• **EXERCISE REQUIREMENTS**
Every record must be retyped as it stands.

• **EXERCISE MATERIAL**

——————————

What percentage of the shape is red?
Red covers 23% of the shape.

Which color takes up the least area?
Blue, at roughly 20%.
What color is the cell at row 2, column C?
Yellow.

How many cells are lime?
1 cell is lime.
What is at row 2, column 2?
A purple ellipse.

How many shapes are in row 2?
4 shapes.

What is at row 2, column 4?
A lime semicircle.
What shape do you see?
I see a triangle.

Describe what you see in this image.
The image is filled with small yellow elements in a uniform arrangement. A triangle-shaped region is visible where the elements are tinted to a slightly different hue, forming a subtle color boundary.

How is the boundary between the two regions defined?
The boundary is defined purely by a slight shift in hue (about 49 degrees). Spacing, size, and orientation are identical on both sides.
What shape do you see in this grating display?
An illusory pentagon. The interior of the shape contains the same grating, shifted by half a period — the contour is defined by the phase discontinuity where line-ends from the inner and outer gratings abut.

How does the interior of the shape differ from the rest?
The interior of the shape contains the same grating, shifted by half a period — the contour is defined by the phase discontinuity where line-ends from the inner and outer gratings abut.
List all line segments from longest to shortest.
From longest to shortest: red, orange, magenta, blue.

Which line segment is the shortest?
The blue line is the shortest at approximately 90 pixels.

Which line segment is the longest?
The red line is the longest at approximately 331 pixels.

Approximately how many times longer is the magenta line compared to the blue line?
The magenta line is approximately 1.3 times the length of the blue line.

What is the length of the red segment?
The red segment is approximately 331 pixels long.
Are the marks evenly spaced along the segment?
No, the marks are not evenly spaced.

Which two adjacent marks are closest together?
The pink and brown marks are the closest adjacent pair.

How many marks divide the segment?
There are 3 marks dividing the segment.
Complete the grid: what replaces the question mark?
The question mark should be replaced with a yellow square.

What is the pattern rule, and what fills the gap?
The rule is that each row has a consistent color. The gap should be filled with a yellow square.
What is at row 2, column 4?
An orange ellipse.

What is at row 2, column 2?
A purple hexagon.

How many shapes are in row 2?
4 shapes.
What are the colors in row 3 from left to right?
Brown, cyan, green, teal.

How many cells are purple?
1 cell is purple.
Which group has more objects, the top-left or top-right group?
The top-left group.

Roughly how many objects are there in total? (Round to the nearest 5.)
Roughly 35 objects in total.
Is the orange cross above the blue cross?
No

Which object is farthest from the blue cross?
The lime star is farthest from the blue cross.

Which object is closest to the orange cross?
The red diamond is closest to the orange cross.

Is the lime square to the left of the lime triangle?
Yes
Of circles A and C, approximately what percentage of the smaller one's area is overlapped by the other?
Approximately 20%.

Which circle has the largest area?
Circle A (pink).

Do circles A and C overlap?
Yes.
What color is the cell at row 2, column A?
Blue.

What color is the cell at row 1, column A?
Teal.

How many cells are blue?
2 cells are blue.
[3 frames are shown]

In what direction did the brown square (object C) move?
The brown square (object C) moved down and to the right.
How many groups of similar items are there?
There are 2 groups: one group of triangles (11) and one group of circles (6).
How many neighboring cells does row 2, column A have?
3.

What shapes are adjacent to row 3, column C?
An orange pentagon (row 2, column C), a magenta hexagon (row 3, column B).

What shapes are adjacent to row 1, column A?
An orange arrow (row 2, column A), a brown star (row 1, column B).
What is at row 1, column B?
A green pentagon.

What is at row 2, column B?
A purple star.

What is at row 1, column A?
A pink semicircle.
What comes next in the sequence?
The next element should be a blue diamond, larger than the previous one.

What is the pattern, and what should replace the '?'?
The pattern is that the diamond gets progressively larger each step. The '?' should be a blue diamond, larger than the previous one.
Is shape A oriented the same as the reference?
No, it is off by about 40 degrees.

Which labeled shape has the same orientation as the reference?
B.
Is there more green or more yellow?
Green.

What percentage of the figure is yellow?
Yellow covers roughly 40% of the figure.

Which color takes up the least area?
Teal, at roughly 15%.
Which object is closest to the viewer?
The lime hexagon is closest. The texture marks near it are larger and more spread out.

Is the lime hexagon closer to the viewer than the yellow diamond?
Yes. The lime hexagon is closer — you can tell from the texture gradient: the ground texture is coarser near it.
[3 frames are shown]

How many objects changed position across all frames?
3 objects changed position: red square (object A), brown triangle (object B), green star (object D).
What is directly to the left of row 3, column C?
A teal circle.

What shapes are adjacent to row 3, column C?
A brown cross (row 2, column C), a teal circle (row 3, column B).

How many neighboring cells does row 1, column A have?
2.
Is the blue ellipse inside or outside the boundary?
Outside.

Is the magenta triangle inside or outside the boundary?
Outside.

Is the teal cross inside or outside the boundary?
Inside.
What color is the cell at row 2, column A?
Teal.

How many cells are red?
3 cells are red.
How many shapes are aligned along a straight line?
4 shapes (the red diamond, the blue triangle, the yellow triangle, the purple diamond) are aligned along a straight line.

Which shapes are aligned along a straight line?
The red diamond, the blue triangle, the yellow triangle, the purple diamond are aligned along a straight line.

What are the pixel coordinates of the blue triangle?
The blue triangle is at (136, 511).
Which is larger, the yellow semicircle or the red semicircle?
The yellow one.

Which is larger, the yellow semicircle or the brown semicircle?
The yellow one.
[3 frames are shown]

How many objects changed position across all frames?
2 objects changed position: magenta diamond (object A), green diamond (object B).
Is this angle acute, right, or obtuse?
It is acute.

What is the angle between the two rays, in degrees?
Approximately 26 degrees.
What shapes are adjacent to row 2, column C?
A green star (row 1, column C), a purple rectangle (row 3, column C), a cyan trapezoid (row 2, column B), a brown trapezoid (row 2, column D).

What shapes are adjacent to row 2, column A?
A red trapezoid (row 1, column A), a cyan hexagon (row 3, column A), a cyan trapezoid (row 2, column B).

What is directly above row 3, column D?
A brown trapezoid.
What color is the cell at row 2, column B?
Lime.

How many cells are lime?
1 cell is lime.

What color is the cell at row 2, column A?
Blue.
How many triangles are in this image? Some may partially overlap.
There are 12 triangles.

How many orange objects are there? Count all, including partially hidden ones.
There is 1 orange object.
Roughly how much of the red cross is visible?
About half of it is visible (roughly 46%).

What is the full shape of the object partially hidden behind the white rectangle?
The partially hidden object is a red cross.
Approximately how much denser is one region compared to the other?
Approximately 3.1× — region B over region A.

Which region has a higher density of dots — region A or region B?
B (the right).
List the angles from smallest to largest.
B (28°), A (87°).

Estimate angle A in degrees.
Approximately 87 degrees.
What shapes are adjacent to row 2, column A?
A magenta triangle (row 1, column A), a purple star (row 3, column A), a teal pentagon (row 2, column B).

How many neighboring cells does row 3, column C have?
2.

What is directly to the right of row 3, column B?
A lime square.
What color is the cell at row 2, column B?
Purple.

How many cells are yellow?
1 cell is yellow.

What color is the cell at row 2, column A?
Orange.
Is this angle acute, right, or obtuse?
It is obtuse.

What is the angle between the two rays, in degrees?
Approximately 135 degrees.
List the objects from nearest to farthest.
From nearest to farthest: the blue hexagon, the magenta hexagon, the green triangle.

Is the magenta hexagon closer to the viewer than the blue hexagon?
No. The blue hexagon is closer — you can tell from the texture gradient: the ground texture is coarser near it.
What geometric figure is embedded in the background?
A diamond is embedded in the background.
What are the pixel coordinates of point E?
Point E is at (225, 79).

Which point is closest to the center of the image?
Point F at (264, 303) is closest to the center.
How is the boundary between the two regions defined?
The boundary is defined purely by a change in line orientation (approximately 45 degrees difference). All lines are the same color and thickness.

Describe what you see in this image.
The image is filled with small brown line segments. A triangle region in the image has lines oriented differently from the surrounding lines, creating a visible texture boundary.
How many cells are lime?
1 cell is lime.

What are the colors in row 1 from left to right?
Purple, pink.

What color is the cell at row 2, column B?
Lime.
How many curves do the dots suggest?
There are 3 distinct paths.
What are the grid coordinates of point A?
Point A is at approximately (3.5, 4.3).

——————————

• **WRITTEN ANSWER**
What percentage of the shape is red?
Red covers 23% of the shape.

Which color takes up the least area?
Blue, at roughly 20%.
What color is the cell at row 2, column C?
Yellow.

How many cells are lime?
1 cell is lime.
What is at row 2, column 2?
A purple ellipse.

How many shapes are in row 2?
4 shapes.

What is at row 2, column 4?
A lime semicircle.
What shape do you see?
I see a triangle.

Describe what you see in this image.
The image is filled with small yellow elements in a uniform arrangement. A triangle-shaped region is visible where the elements are tinted to a slightly different hue, forming a subtle color boundary.

How is the boundary between the two regions defined?
The boundary is defined purely by a slight shift in hue (about 49 degrees). Spacing, size, and orientation are identical on both sides.
What shape do you see in this grating display?
An illusory pentagon. The interior of the shape contains the same grating, shifted by half a period — the contour is defined by the phase discontinuity where line-ends from the inner and outer gratings abut.

How does the interior of the shape differ from the rest?
The interior of the shape contains the same grating, shifted by half a period — the contour is defined by the phase discontinuity where line-ends from the inner and outer gratings abut.
List all line segments from longest to shortest.
From longest to shortest: red, orange, magenta, blue.

Which line segment is the shortest?
The blue line is the shortest at approximately 90 pixels.

Which line segment is the longest?
The red line is the longest at approximately 331 pixels.

Approximately how many times longer is the magenta line compared to the blue line?
The magenta line is approximately 1.3 times the length of the blue line.

What is the length of the red segment?
The red segment is approximately 331 pixels long.
Are the marks evenly spaced along the segment?
No, the marks are not evenly spaced.

Which two adjacent marks are closest together?
The pink and brown marks are the closest adjacent pair.

How many marks divide the segment?
There are 3 marks dividing the segment.
Complete the grid: what replaces the question mark?
The question mark should be replaced with a yellow square.

What is the pattern rule, and what fills the gap?
The rule is that each row has a consistent color. The gap should be filled with a yellow square.
What is at row 2, column 4?
An orange ellipse.

What is at row 2, column 2?
A purple hexagon.

How many shapes are in row 2?
4 shapes.
What are the colors in row 3 from left to right?
Brown, cyan, green, teal.

How many cells are purple?
1 cell is purple.
Which group has more objects, the top-left or top-right group?
The top-left group.

Roughly how many objects are there in total? (Round to the nearest 5.)
Roughly 35 objects in total.
Is the orange cross above the blue cross?
No

Which object is farthest from the blue cross?
The lime star is farthest from the blue cross.

Which object is closest to the orange cross?
The red diamond is closest to the orange cross.

Is the lime square to the left of the lime triangle?
Yes
Of circles A and C, approximately what percentage of the smaller one's area is overlapped by the other?
Approximately 20%.

Which circle has the largest area?
Circle A (pink).

Do circles A and C overlap?
Yes.
What color is the cell at row 2, column A?
Blue.

What color is the cell at row 1, column A?
Teal.

How many cells are blue?
2 cells are blue.
[3 frames are shown]

In what direction did the brown square (object C) move?
The brown square (object C) moved down and to the right.
How many groups of similar items are there?
There are 2 groups: one group of triangles (11) and one group of circles (6).
How many neighboring cells does row 2, column A have?
3.

What shapes are adjacent to row 3, column C?
An orange pentagon (row 2, column C), a magenta hexagon (row 3, column B).

What shapes are adjacent to row 1, column A?
An orange arrow (row 2, column A), a brown star (row 1, column B).
What is at row 1, column B?
A green pentagon.

What is at row 2, column B?
A purple star.

What is at row 1, column A?
A pink semicircle.
What comes next in the sequence?
The next element should be a blue diamond, larger than the previous one.

What is the pattern, and what should replace the '?'?
The pattern is that the diamond gets progressively larger each step. The '?' should be a blue diamond, larger than the previous one.
Is shape A oriented the same as the reference?
No, it is off by about 40 degrees.

Which labeled shape has the same orientation as the reference?
B.
Is there more green or more yellow?
Green.

What percentage of the figure is yellow?
Yellow covers roughly 40% of the figure.

Which color takes up the least area?
Teal, at roughly 15%.
Which object is closest to the viewer?
The lime hexagon is closest. The texture marks near it are larger and more spread out.

Is the lime hexagon closer to the viewer than the yellow diamond?
Yes. The lime hexagon is closer — you can tell from the texture gradient: the ground texture is coarser near it.
[3 frames are shown]

How many objects changed position across all frames?
3 objects changed position: red square (object A), brown triangle (object B), green star (object D).
What is directly to the left of row 3, column C?
A teal circle.

What shapes are adjacent to row 3, column C?
A brown cross (row 2, column C), a teal circle (row 3, column B).

How many neighboring cells does row 1, column A have?
2.
Is the blue ellipse inside or outside the boundary?
Outside.

Is the magenta triangle inside or outside the boundary?
Outside.

Is the teal cross inside or outside the boundary?
Inside.
What color is the cell at row 2, column A?
Teal.

How many cells are red?
3 cells are red.
How many shapes are aligned along a straight line?
4 shapes (the red diamond, the blue triangle, the yellow triangle, the purple diamond) are aligned along a straight line.

Which shapes are aligned along a straight line?
The red diamond, the blue triangle, the yellow triangle, the purple diamond are aligned along a straight line.

What are the pixel coordinates of the blue triangle?
The blue triangle is at (136, 511).
Which is larger, the yellow semicircle or the red semicircle?
The yellow one.

Which is larger, the yellow semicircle or the brown semicircle?
The yellow one.
[3 frames are shown]

How many objects changed position across all frames?
2 objects changed position: magenta diamond (object A), green diamond (object B).
Is this angle acute, right, or obtuse?
It is acute.

What is the angle between the two rays, in degrees?
Approximately 26 degrees.
What shapes are adjacent to row 2, column C?
A green star (row 1, column C), a purple rectangle (row 3, column C), a cyan trapezoid (row 2, column B), a brown trapezoid (row 2, column D).

What shapes are adjacent to row 2, column A?
A red trapezoid (row 1, column A), a cyan hexagon (row 3, column A), a cyan trapezoid (row 2, column B).

What is directly above row 3, column D?
A brown trapezoid.
What color is the cell at row 2, column B?
Lime.

How many cells are lime?
1 cell is lime.

What color is the cell at row 2, column A?
Blue.
How many triangles are in this image? Some may partially overlap.
There are 12 triangles.

How many orange objects are there? Count all, including partially hidden ones.
There is 1 orange object.
Roughly how much of the red cross is visible?
About half of it is visible (roughly 46%).

What is the full shape of the object partially hidden behind the white rectangle?
The partially hidden object is a red cross.
Approximately how much denser is one region compared to the other?
Approximately 3.1× — region B over region A.

Which region has a higher density of dots — region A or region B?
B (the right).
List the angles from smallest to largest.
B (28°), A (87°).

Estimate angle A in degrees.
Approximately 87 degrees.
What shapes are adjacent to row 2, column A?
A magenta triangle (row 1, column A), a purple star (row 3, column A), a teal pentagon (row 2, column B).

How many neighboring cells does row 3, column C have?
2.

What is directly to the right of row 3, column B?
A lime square.
What color is the cell at row 2, column B?
Purple.

How many cells are yellow?
1 cell is yellow.

What color is the cell at row 2, column A?
Orange.
Is this angle acute, right, or obtuse?
It is obtuse.

What is the angle between the two rays, in degrees?
Approximately 135 degrees.
List the objects from nearest to farthest.
From nearest to farthest: the blue hexagon, the magenta hexagon, the green triangle.

Is the magenta hexagon closer to the viewer than the blue hexagon?
No. The blue hexagon is closer — you can tell from the texture gradient: the ground texture is coarser near it.
What geometric figure is embedded in the background?
A diamond is embedded in the background.
What are the pixel coordinates of point E?
Point E is at (225, 79).

Which point is closest to the center of the image?
Point F at (264, 303) is closest to the center.
How is the boundary between the two regions defined?
The boundary is defined purely by a change in line orientation (approximately 45 degrees difference). All lines are the same color and thickness.

Describe what you see in this image.
The image is filled with small brown line segments. A triangle region in the image has lines oriented differently from the surrounding lines, creating a visible texture boundary.
How many cells are lime?
1 cell is lime.

What are the colors in row 1 from left to right?
Purple, pink.

What color is the cell at row 2, column B?
Lime.
How many curves do the dots suggest?
There are 3 distinct paths.
What are the grid coordinates of point A?
Point A is at approximately (3.5, 4.3).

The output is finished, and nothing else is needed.